Please repeat, exactly and with nothing added, the lines running from the line that contains "If the displaced" to the line that contains "What value does the cyan", both lines included.
*** Stored data ***
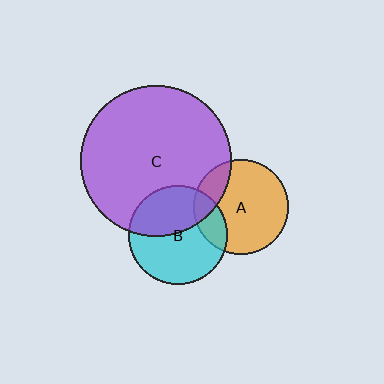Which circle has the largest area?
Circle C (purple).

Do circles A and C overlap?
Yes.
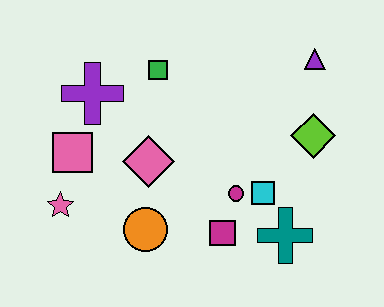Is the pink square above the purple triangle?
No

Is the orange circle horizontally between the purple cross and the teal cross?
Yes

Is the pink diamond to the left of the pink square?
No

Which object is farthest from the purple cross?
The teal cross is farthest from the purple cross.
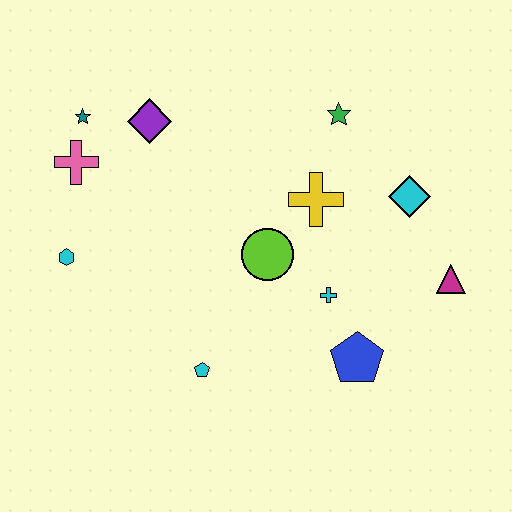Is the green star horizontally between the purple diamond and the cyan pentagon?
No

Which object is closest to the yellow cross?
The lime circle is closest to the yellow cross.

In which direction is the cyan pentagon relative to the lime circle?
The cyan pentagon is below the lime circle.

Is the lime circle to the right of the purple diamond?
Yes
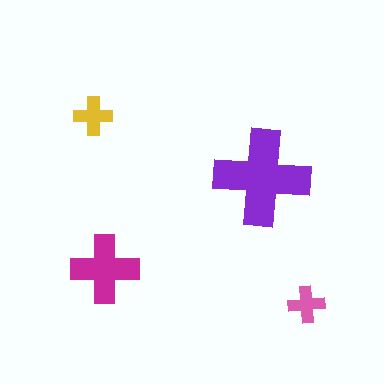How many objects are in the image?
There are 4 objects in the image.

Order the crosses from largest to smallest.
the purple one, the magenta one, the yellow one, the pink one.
***
*** Stored data ***
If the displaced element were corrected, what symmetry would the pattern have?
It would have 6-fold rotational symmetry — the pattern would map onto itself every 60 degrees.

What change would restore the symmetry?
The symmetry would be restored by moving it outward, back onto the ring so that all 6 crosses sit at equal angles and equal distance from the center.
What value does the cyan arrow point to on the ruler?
***
*** Stored data ***
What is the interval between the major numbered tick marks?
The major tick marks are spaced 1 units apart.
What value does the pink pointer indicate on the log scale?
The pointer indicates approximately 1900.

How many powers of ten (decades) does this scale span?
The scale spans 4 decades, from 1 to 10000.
***
Final result:
If the displaced element were corrected, what symmetry would the pattern have?
It would have 6-fold rotational symmetry — the pattern would map onto itself every 60 degrees.

What change would restore the symmetry?
The symmetry would be restored by moving it outward, back onto the ring so that all 6 crosses sit at equal angles and equal distance from the center.
What value does the cyan arrow point to on the ruler?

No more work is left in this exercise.